• Exercise instructions: Repeat the lines beginning at the one with "What proportion of the figure is orange?" and running to the end of the material, keeping the first and last of them, exactly as they appear.

(A block of data)
-- BEGIN --

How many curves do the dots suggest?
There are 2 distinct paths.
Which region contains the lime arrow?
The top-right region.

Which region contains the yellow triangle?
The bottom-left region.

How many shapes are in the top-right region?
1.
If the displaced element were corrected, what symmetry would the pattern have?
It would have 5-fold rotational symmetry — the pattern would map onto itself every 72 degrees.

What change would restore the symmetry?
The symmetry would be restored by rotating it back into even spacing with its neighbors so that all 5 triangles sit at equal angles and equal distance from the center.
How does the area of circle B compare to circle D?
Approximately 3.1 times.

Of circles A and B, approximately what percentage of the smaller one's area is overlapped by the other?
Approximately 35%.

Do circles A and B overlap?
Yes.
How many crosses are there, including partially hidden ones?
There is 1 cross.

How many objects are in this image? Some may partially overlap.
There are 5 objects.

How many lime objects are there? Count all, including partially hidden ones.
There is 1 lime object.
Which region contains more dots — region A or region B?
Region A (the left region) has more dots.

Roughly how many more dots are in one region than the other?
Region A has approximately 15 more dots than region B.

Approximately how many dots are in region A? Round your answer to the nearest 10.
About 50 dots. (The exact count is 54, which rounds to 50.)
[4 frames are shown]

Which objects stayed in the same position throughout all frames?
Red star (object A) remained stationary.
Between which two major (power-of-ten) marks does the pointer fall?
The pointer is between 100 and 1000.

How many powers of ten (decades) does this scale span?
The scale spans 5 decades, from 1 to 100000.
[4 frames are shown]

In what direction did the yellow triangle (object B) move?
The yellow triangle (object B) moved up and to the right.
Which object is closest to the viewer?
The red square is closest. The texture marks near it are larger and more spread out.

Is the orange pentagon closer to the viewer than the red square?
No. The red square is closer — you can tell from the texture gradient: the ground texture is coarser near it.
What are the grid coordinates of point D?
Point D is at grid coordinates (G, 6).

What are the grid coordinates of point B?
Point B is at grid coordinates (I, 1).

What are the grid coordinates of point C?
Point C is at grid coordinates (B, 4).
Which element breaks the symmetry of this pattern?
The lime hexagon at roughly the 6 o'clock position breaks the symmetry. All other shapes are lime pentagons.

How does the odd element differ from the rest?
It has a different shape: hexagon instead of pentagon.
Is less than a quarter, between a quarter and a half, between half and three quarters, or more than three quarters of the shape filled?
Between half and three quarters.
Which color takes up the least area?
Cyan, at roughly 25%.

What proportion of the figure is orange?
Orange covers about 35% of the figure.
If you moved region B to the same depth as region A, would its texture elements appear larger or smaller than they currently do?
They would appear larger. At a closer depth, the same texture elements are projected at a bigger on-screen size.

-- END --

• Exercise output:
What proportion of the figure is orange?
Orange covers about 35% of the figure.
If you moved region B to the same depth as region A, would its texture elements appear larger or smaller than they currently do?
They would appear larger. At a closer depth, the same texture elements are projected at a bigger on-screen size.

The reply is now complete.